* _PROBLEM DESCRIPTION_
Nothing beyond the line containing "[Two images are shown]" is to be printed; print exactly each line from the start of the records below through that line, leaving out pictures.
____________
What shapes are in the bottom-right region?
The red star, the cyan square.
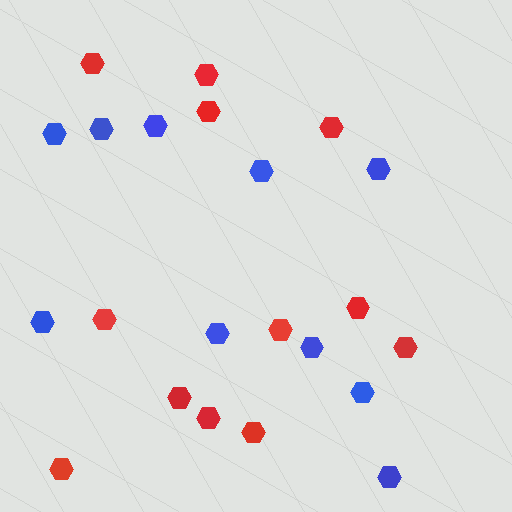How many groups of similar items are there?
There are 2 groups: one group of red hexagons (12) and one group of blue hexagons (10).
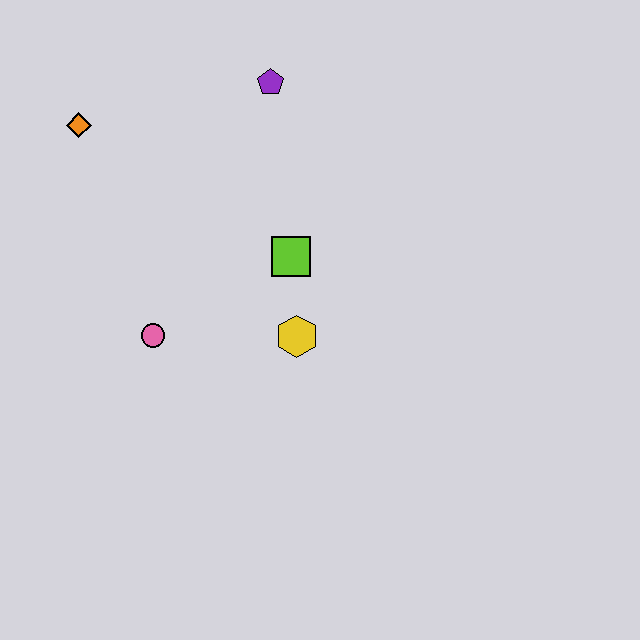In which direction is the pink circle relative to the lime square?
The pink circle is to the left of the lime square.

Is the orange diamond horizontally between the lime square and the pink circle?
No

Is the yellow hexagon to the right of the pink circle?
Yes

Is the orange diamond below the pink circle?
No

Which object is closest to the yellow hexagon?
The lime square is closest to the yellow hexagon.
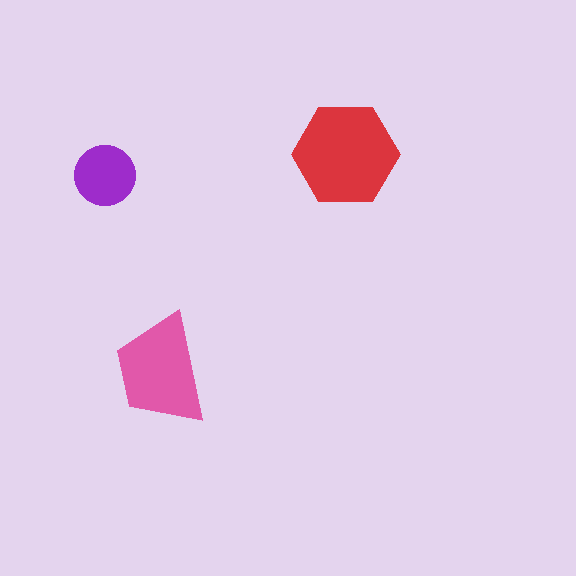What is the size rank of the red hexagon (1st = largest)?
1st.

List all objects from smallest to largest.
The purple circle, the pink trapezoid, the red hexagon.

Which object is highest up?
The red hexagon is topmost.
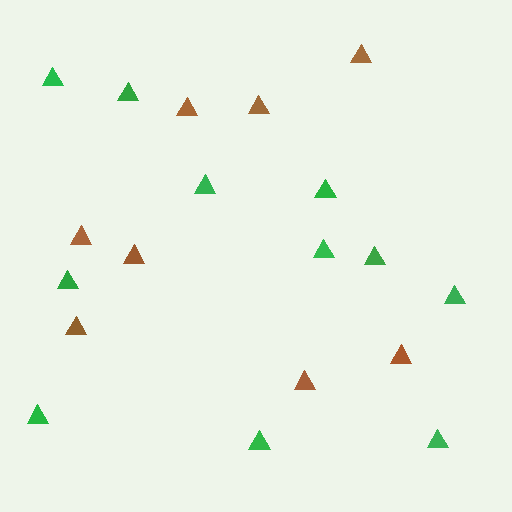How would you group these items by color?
There are 2 groups: one group of green triangles (11) and one group of brown triangles (8).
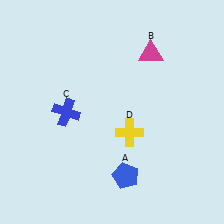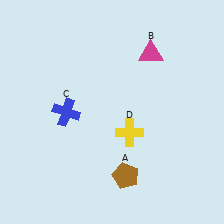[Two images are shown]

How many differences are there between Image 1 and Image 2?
There is 1 difference between the two images.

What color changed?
The pentagon (A) changed from blue in Image 1 to brown in Image 2.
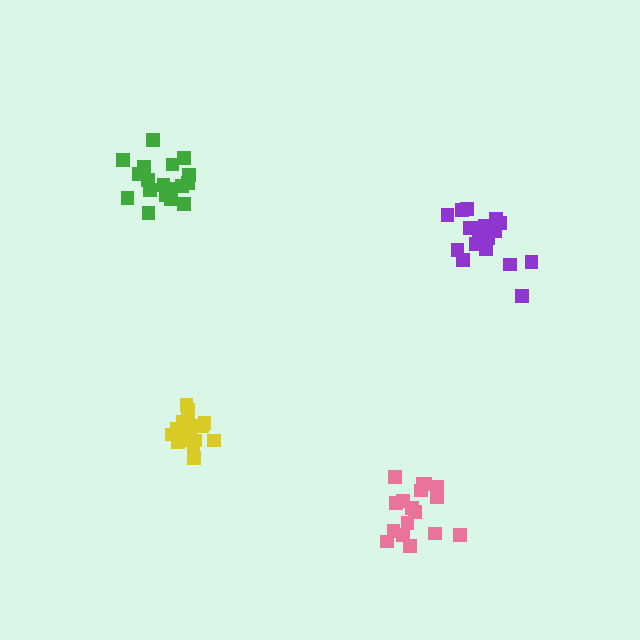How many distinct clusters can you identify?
There are 4 distinct clusters.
____________
* _ANSWER_
What shapes are in the bottom-right region?
The red star, the cyan square.
How many groups of similar items are there?
There are 2 groups: one group of red hexagons (12) and one group of blue hexagons (10).
In which direction is the pink circle relative to the lime square?
The pink circle is to the left of the lime square.

Is the orange diamond horizontally between the lime square and the pink circle?
No

Is the yellow hexagon to the right of the pink circle?
Yes

Is the orange diamond below the pink circle?
No

Which object is closest to the yellow hexagon?
The lime square is closest to the yellow hexagon.
What is the size rank of the red hexagon (1st = largest)?
1st.

List all objects from smallest to largest.
The purple circle, the pink trapezoid, the red hexagon.

Which object is highest up?
The red hexagon is topmost.
How would you group these items by color?
There are 2 groups: one group of green triangles (11) and one group of brown triangles (8).
[Two images are shown]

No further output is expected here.